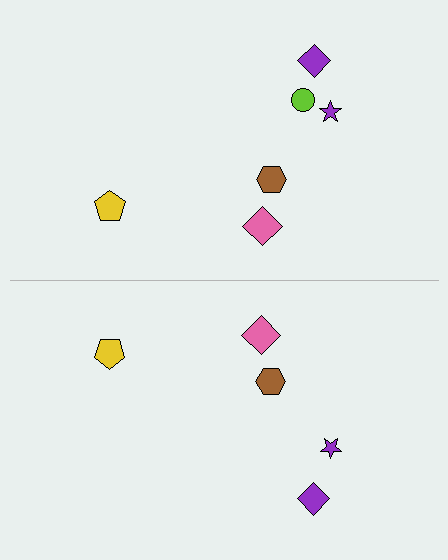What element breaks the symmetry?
A lime circle is missing from the bottom side.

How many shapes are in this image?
There are 11 shapes in this image.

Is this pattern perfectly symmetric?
No, the pattern is not perfectly symmetric. A lime circle is missing from the bottom side.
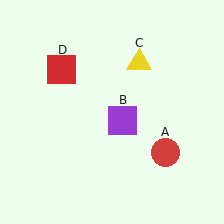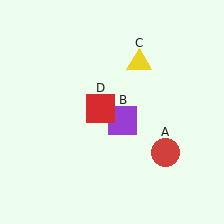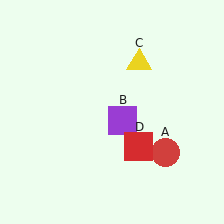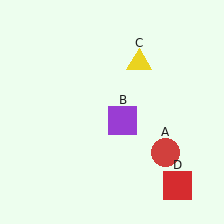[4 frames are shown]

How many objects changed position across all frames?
1 object changed position: red square (object D).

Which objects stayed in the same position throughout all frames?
Red circle (object A) and purple square (object B) and yellow triangle (object C) remained stationary.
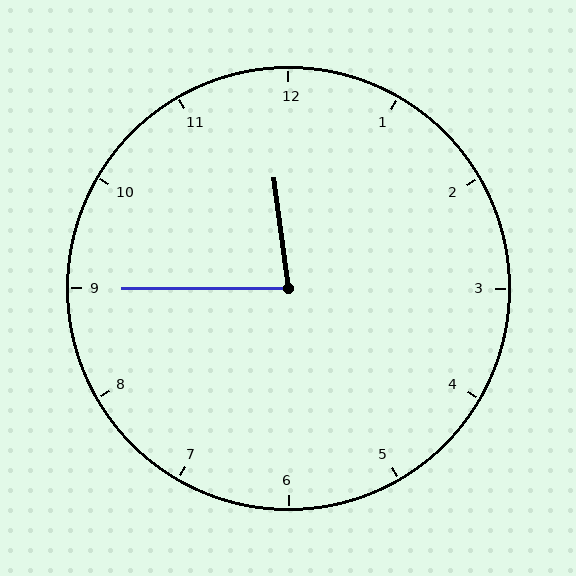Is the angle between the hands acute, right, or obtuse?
It is acute.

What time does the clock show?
11:45.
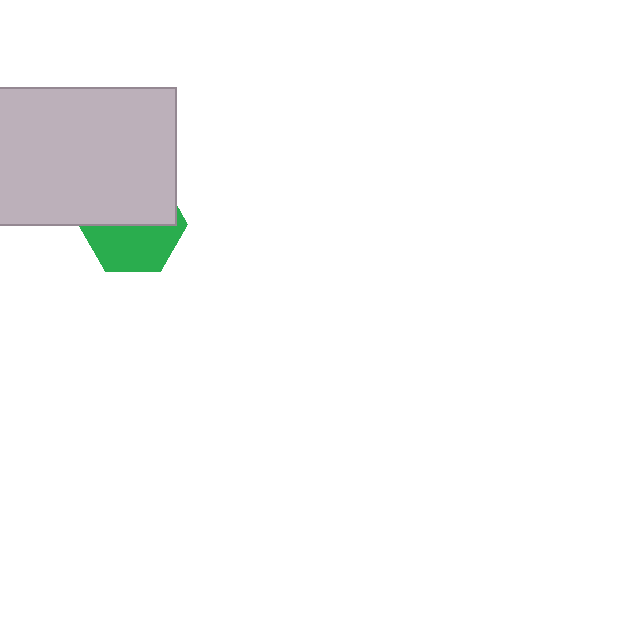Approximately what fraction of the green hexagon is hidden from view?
Roughly 51% of the green hexagon is hidden behind the light gray rectangle.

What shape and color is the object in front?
The object in front is a light gray rectangle.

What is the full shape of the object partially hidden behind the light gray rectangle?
The partially hidden object is a green hexagon.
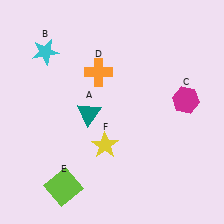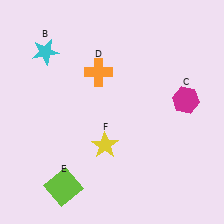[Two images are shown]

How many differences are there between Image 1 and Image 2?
There is 1 difference between the two images.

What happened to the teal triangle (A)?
The teal triangle (A) was removed in Image 2. It was in the bottom-left area of Image 1.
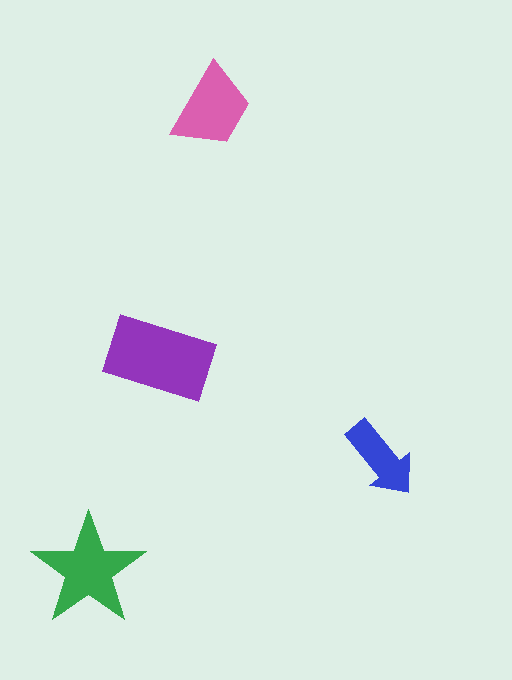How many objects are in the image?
There are 4 objects in the image.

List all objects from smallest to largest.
The blue arrow, the pink trapezoid, the green star, the purple rectangle.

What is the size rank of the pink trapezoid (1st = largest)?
3rd.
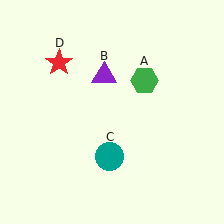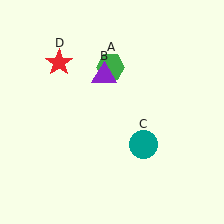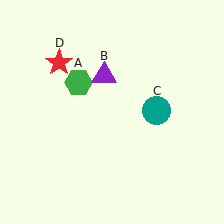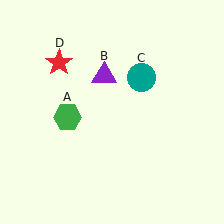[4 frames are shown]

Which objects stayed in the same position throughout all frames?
Purple triangle (object B) and red star (object D) remained stationary.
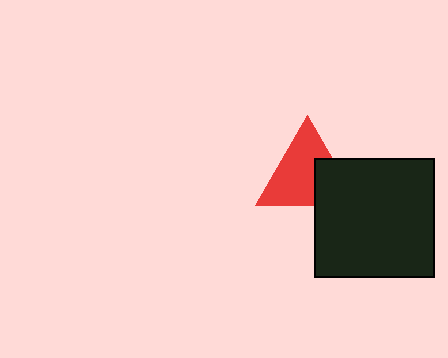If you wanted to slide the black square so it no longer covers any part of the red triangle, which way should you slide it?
Slide it toward the lower-right — that is the most direct way to separate the two shapes.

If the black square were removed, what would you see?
You would see the complete red triangle.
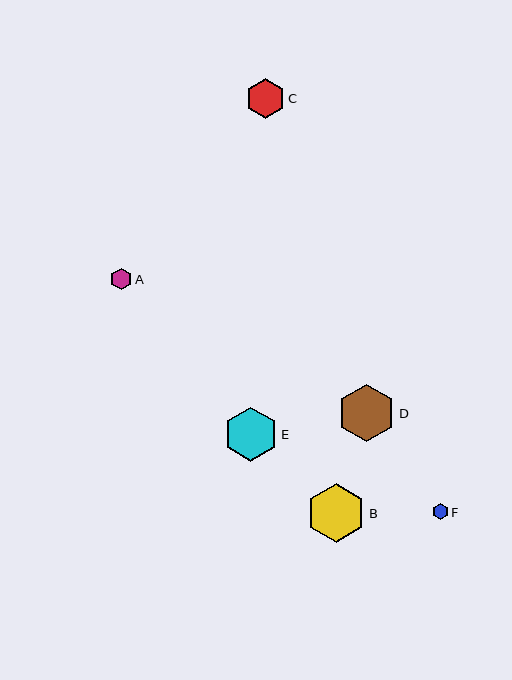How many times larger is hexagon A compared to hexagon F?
Hexagon A is approximately 1.3 times the size of hexagon F.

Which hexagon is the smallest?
Hexagon F is the smallest with a size of approximately 16 pixels.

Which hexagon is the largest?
Hexagon B is the largest with a size of approximately 59 pixels.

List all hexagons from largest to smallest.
From largest to smallest: B, D, E, C, A, F.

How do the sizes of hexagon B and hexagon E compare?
Hexagon B and hexagon E are approximately the same size.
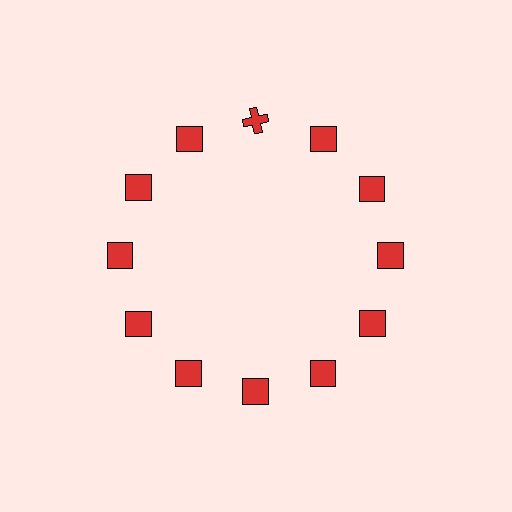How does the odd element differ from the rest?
It has a different shape: cross instead of square.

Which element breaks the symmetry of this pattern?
The red cross at roughly the 12 o'clock position breaks the symmetry. All other shapes are red squares.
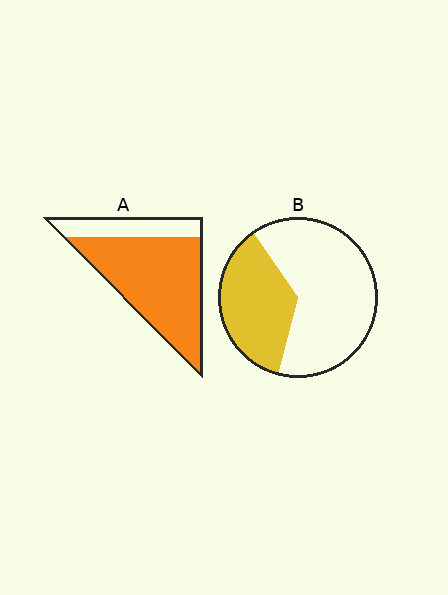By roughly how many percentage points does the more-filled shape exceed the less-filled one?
By roughly 40 percentage points (A over B).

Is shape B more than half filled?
No.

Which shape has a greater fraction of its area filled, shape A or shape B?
Shape A.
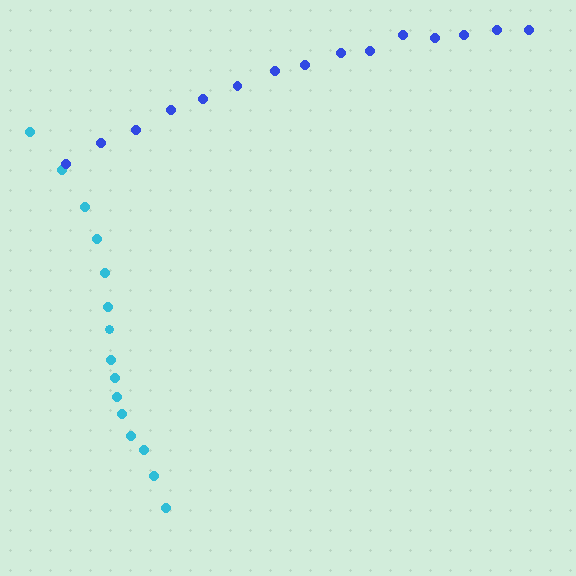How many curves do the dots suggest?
There are 2 distinct paths.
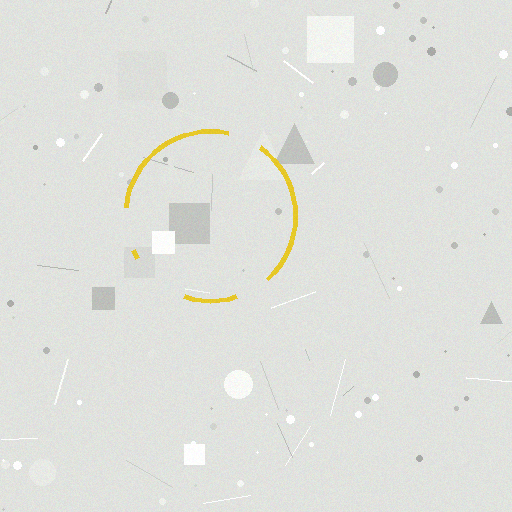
------------------------------------
Written instruction: Repeat the material above word for word and skip every image in it.

Finished exercise:
What element breaks the symmetry?
A lime circle is missing from the bottom side.

How many shapes are in this image?
There are 11 shapes in this image.

Is this pattern perfectly symmetric?
No, the pattern is not perfectly symmetric. A lime circle is missing from the bottom side.
[4 frames are shown]

How many objects changed position across all frames?
1 object changed position: red square (object D).

Which objects stayed in the same position throughout all frames?
Red circle (object A) and purple square (object B) and yellow triangle (object C) remained stationary.
Is the angle between the hands acute, right, or obtuse?
It is acute.

What time does the clock show?
11:45.
Approximately what fraction of the green hexagon is hidden from view?
Roughly 51% of the green hexagon is hidden behind the light gray rectangle.

What shape and color is the object in front?
The object in front is a light gray rectangle.

What is the full shape of the object partially hidden behind the light gray rectangle?
The partially hidden object is a green hexagon.
[Two images are shown]

How many differences are there between Image 1 and Image 2?
There is 1 difference between the two images.

What happened to the teal triangle (A)?
The teal triangle (A) was removed in Image 2. It was in the bottom-left area of Image 1.
How many objects are in the image?
There are 4 objects in the image.

List all objects from smallest to largest.
The blue arrow, the pink trapezoid, the green star, the purple rectangle.

What is the size rank of the pink trapezoid (1st = largest)?
3rd.
[4 frames are shown]

Which objects stayed in the same position throughout all frames?
Purple triangle (object B) and red star (object D) remained stationary.
If you wanted to slide the black square so it no longer covers any part of the red triangle, which way should you slide it?
Slide it toward the lower-right — that is the most direct way to separate the two shapes.

If the black square were removed, what would you see?
You would see the complete red triangle.
How many times larger is hexagon A compared to hexagon F?
Hexagon A is approximately 1.3 times the size of hexagon F.

Which hexagon is the smallest?
Hexagon F is the smallest with a size of approximately 16 pixels.

Which hexagon is the largest?
Hexagon B is the largest with a size of approximately 59 pixels.

List all hexagons from largest to smallest.
From largest to smallest: B, D, E, C, A, F.

How do the sizes of hexagon B and hexagon E compare?
Hexagon B and hexagon E are approximately the same size.
How does the odd element differ from the rest?
It has a different shape: cross instead of square.

Which element breaks the symmetry of this pattern?
The red cross at roughly the 12 o'clock position breaks the symmetry. All other shapes are red squares.
By roughly how many percentage points does the more-filled shape exceed the less-filled one?
By roughly 40 percentage points (A over B).

Is shape B more than half filled?
No.

Which shape has a greater fraction of its area filled, shape A or shape B?
Shape A.
How many curves do the dots suggest?
There are 2 distinct paths.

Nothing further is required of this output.